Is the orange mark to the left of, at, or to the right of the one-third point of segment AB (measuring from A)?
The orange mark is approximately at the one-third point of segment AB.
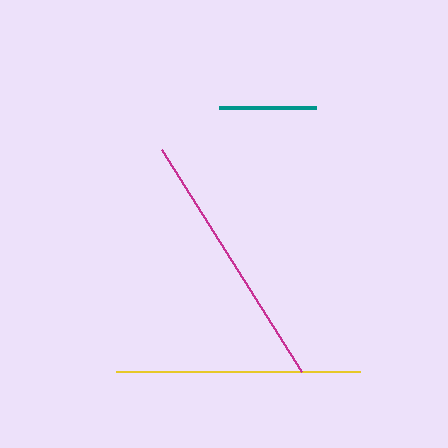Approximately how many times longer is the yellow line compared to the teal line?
The yellow line is approximately 2.5 times the length of the teal line.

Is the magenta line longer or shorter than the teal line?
The magenta line is longer than the teal line.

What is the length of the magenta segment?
The magenta segment is approximately 262 pixels long.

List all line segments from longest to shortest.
From longest to shortest: magenta and yellow (about equal), teal.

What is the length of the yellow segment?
The yellow segment is approximately 244 pixels long.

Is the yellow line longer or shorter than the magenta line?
The magenta and yellow lines are approximately the same length (about 262 and 244 pixels).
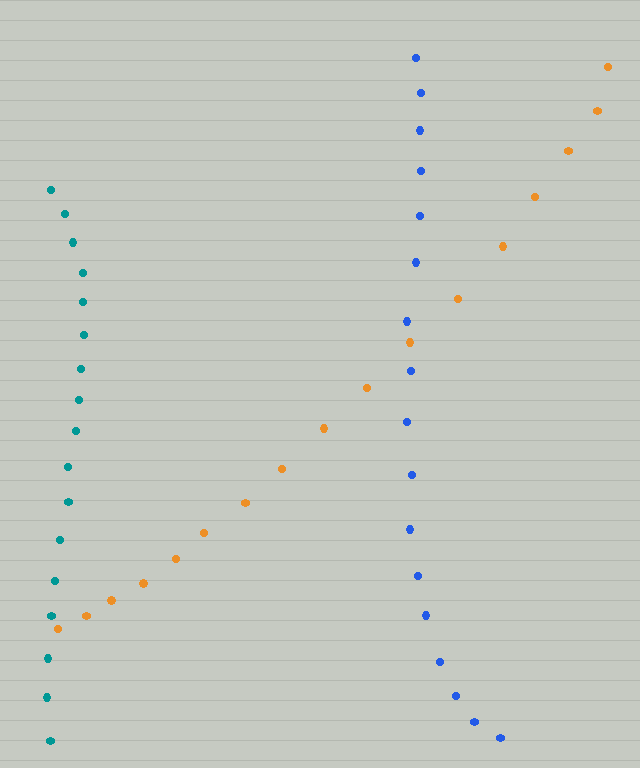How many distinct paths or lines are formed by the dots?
There are 3 distinct paths.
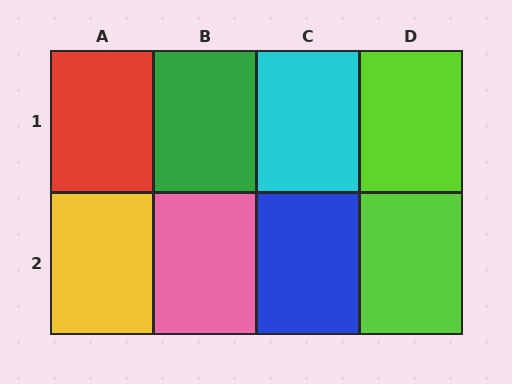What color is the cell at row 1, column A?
Red.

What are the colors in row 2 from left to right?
Yellow, pink, blue, lime.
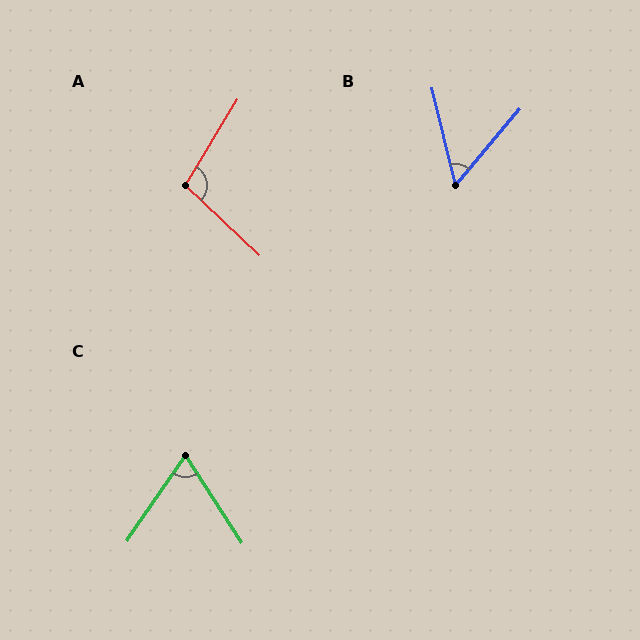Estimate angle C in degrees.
Approximately 68 degrees.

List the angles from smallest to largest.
B (54°), C (68°), A (102°).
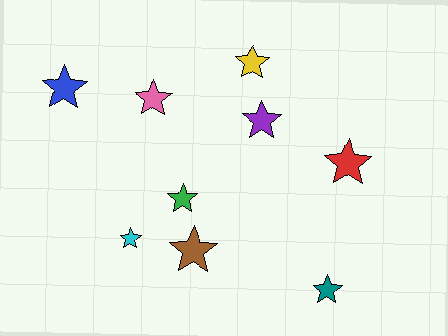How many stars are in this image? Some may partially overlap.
There are 9 stars.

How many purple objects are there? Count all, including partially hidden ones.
There is 1 purple object.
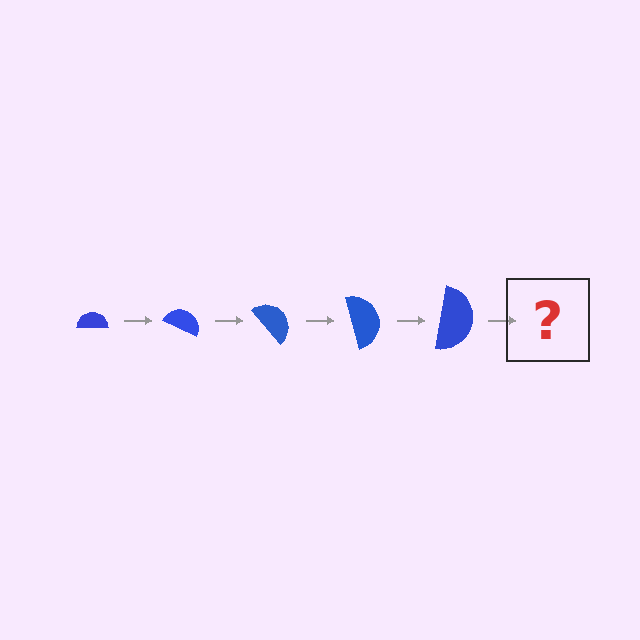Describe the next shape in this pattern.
It should be a semicircle, larger than the previous one and rotated 125 degrees clockwise from the start.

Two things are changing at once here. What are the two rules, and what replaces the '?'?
The two rules are that the semicircle grows larger each step and it rotates 25 degrees clockwise each step. The '?' should be a semicircle, larger than the previous one and rotated 125 degrees clockwise from the start.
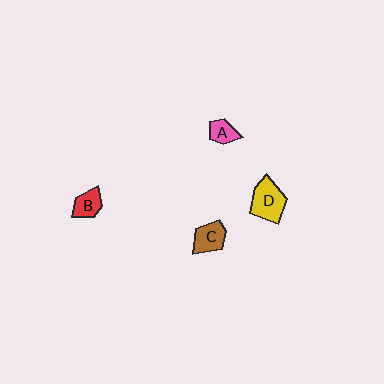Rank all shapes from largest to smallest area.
From largest to smallest: D (yellow), C (brown), B (red), A (pink).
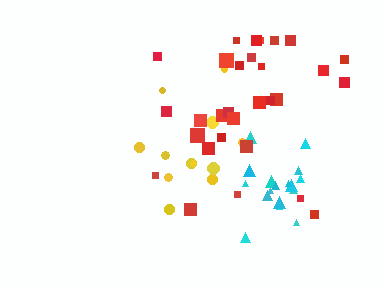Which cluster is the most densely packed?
Cyan.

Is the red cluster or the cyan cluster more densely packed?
Cyan.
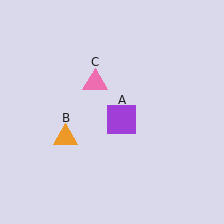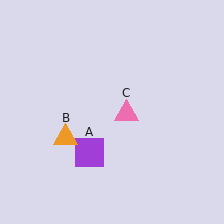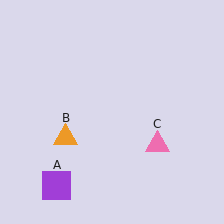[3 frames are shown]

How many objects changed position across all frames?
2 objects changed position: purple square (object A), pink triangle (object C).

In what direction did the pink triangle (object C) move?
The pink triangle (object C) moved down and to the right.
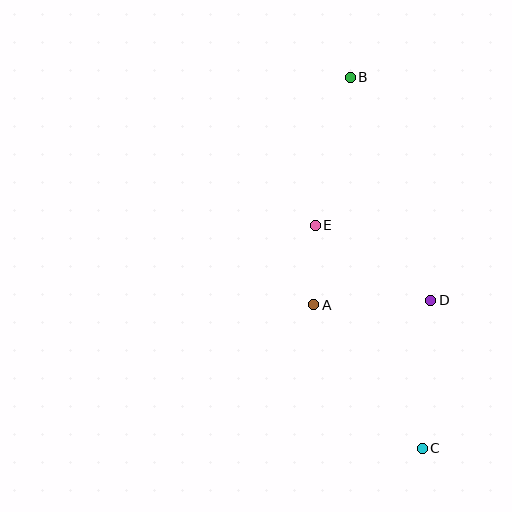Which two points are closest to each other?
Points A and E are closest to each other.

::::::::::

Challenge ▸
Do not include images; quote all of the entries above exactly.

Answer for this exercise ▸
Is the orange mark to the left of, at, or to the right of the one-third point of segment AB (measuring from A)?
The orange mark is approximately at the one-third point of segment AB.
Approximately how many times longer is the yellow line compared to the teal line?
The yellow line is approximately 2.5 times the length of the teal line.

Is the magenta line longer or shorter than the teal line?
The magenta line is longer than the teal line.

What is the length of the magenta segment?
The magenta segment is approximately 262 pixels long.

List all line segments from longest to shortest.
From longest to shortest: magenta and yellow (about equal), teal.

What is the length of the yellow segment?
The yellow segment is approximately 244 pixels long.

Is the yellow line longer or shorter than the magenta line?
The magenta and yellow lines are approximately the same length (about 262 and 244 pixels).
How many distinct paths or lines are formed by the dots?
There are 3 distinct paths.
What color is the cell at row 1, column A?
Red.

What are the colors in row 2 from left to right?
Yellow, pink, blue, lime.
Estimate angle C in degrees.
Approximately 68 degrees.

List the angles from smallest to largest.
B (54°), C (68°), A (102°).
How many stars are in this image? Some may partially overlap.
There are 9 stars.

How many purple objects are there? Count all, including partially hidden ones.
There is 1 purple object.
Describe the next shape in this pattern.
It should be a semicircle, larger than the previous one and rotated 125 degrees clockwise from the start.

Two things are changing at once here. What are the two rules, and what replaces the '?'?
The two rules are that the semicircle grows larger each step and it rotates 25 degrees clockwise each step. The '?' should be a semicircle, larger than the previous one and rotated 125 degrees clockwise from the start.
Rank all shapes from largest to smallest area.
From largest to smallest: D (yellow), C (brown), B (red), A (pink).
Which cluster is the most densely packed?
Cyan.

Is the red cluster or the cyan cluster more densely packed?
Cyan.
[3 frames are shown]

How many objects changed position across all frames?
2 objects changed position: purple square (object A), pink triangle (object C).

In what direction did the pink triangle (object C) move?
The pink triangle (object C) moved down and to the right.
Which two points are closest to each other?
Points A and E are closest to each other.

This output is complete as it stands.